What the task requires =
Print the lines starting at the line containing "Predict the next step in this sequence." and ending at the line containing "[3 frames are shown]", exactly and in full, without the pictures.

Given records =
###
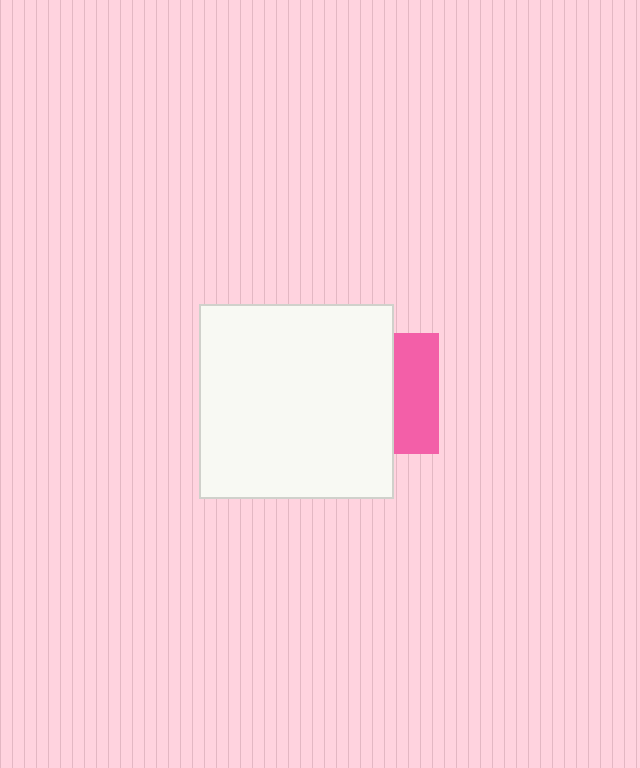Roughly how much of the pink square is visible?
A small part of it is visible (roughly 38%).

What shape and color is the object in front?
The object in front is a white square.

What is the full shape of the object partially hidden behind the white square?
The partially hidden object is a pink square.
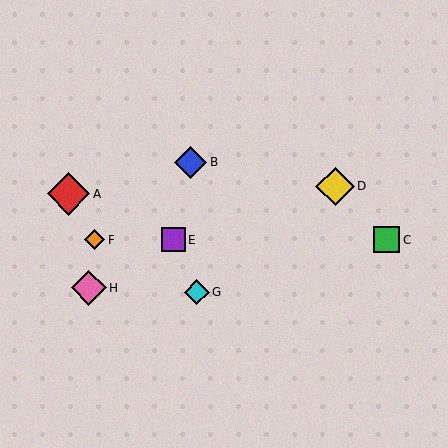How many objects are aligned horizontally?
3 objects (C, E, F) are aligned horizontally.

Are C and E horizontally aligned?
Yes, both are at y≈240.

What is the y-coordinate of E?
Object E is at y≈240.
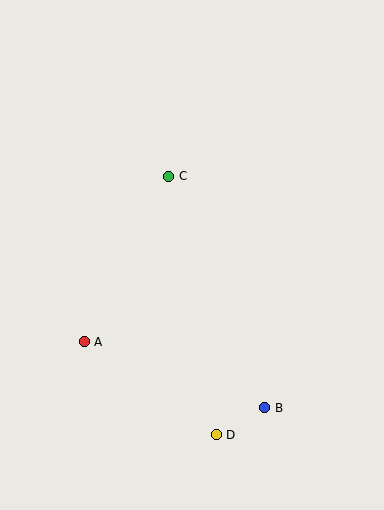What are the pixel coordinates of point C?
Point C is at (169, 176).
###
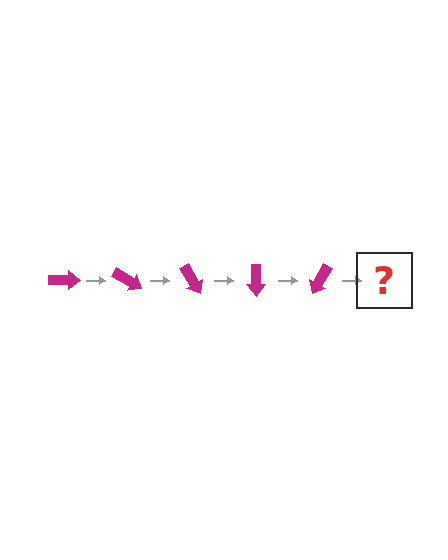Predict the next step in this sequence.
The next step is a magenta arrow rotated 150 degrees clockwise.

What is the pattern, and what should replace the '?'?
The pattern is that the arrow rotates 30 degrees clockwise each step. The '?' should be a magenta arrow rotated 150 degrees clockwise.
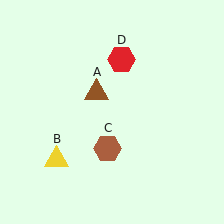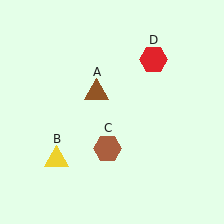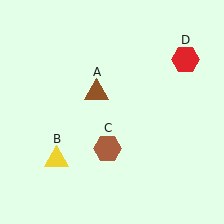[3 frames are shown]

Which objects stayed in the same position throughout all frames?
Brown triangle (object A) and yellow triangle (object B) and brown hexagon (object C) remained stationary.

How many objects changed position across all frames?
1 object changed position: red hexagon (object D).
###
The completed task =
Predict the next step in this sequence.
The next step is a magenta arrow rotated 150 degrees clockwise.

What is the pattern, and what should replace the '?'?
The pattern is that the arrow rotates 30 degrees clockwise each step. The '?' should be a magenta arrow rotated 150 degrees clockwise.
[3 frames are shown]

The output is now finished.